Reproduce the records below exactly as they appear, omitting any pictures they contain.
════
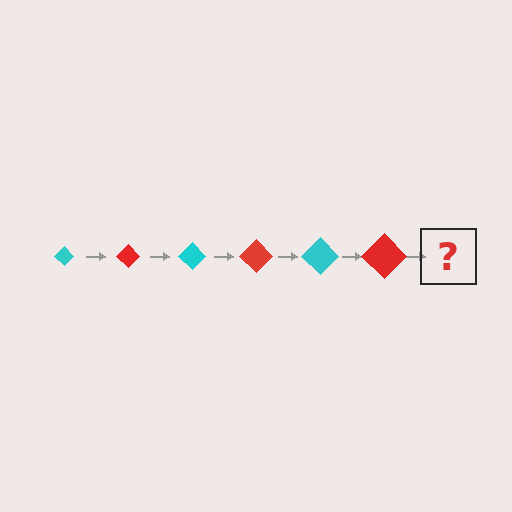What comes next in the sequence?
The next element should be a cyan diamond, larger than the previous one.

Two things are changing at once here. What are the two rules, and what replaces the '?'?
The two rules are that the diamond grows larger each step and the color cycles through cyan and red. The '?' should be a cyan diamond, larger than the previous one.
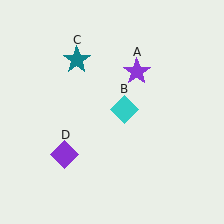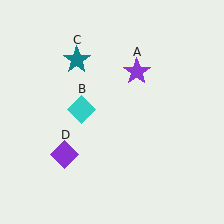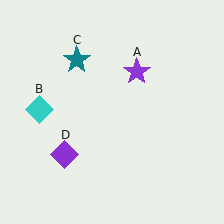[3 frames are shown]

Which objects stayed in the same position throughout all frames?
Purple star (object A) and teal star (object C) and purple diamond (object D) remained stationary.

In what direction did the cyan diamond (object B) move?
The cyan diamond (object B) moved left.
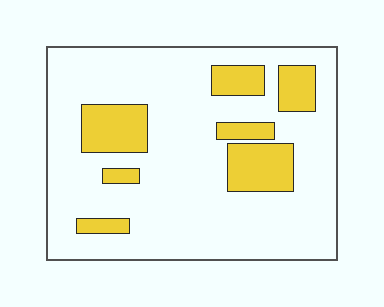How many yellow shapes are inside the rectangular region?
7.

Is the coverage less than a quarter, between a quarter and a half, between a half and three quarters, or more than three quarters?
Less than a quarter.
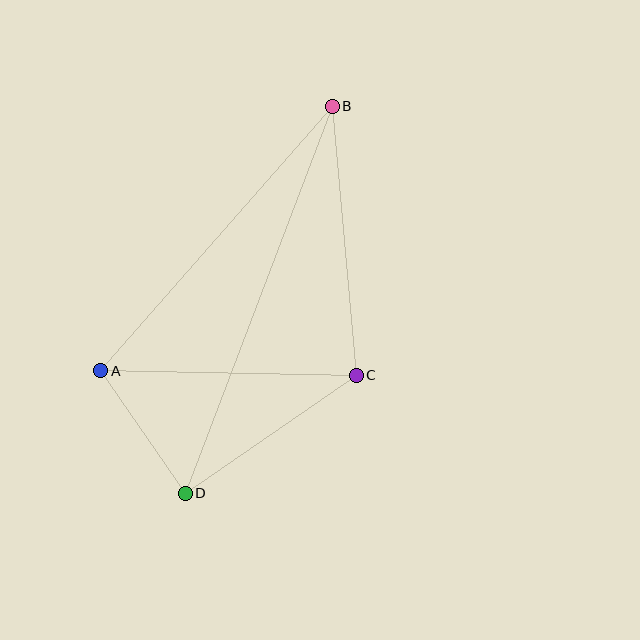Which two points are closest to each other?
Points A and D are closest to each other.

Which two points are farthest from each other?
Points B and D are farthest from each other.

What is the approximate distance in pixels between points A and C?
The distance between A and C is approximately 256 pixels.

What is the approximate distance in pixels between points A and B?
The distance between A and B is approximately 351 pixels.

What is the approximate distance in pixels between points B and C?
The distance between B and C is approximately 270 pixels.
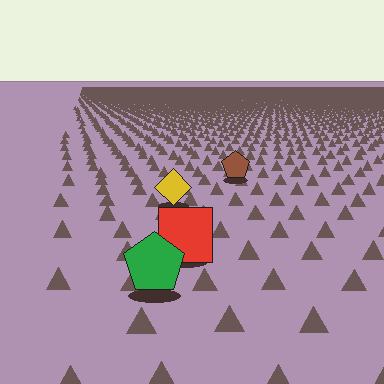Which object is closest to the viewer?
The green pentagon is closest. The texture marks near it are larger and more spread out.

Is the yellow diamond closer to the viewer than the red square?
No. The red square is closer — you can tell from the texture gradient: the ground texture is coarser near it.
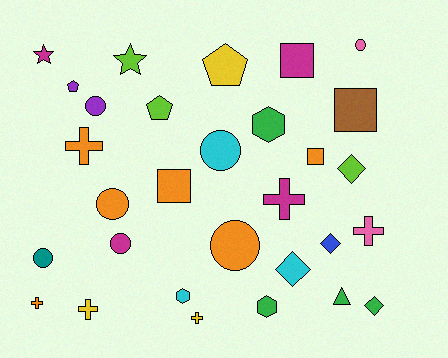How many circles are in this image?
There are 7 circles.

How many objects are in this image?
There are 30 objects.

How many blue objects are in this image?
There is 1 blue object.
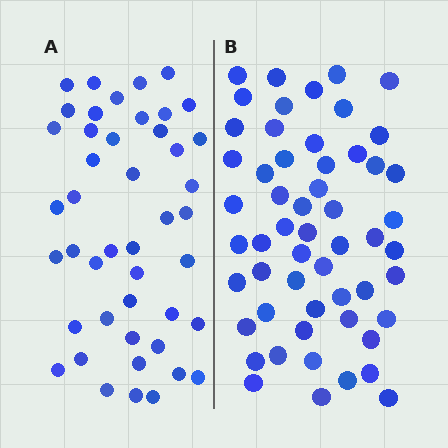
════
# EXPECTED ANSWER
What comes next in the sequence?
The next element should be a cyan diamond, larger than the previous one.

Two things are changing at once here. What are the two rules, and what replaces the '?'?
The two rules are that the diamond grows larger each step and the color cycles through cyan and red. The '?' should be a cyan diamond, larger than the previous one.
[3 frames are shown]

Which objects stayed in the same position throughout all frames?
Purple star (object A) and teal star (object C) and purple diamond (object D) remained stationary.

In what direction did the cyan diamond (object B) move?
The cyan diamond (object B) moved left.
How many yellow shapes are inside the rectangular region?
7.

Is the coverage less than a quarter, between a quarter and a half, between a half and three quarters, or more than three quarters?
Less than a quarter.
Which two points are closest to each other?
Points A and D are closest to each other.

Which two points are farthest from each other?
Points B and D are farthest from each other.

What is the approximate distance in pixels between points A and C?
The distance between A and C is approximately 256 pixels.

What is the approximate distance in pixels between points A and B?
The distance between A and B is approximately 351 pixels.

What is the approximate distance in pixels between points B and C?
The distance between B and C is approximately 270 pixels.
Which object is closest to the viewer?
The green pentagon is closest. The texture marks near it are larger and more spread out.

Is the yellow diamond closer to the viewer than the red square?
No. The red square is closer — you can tell from the texture gradient: the ground texture is coarser near it.
How many circles are in this image?
There are 7 circles.

How many objects are in this image?
There are 30 objects.

How many blue objects are in this image?
There is 1 blue object.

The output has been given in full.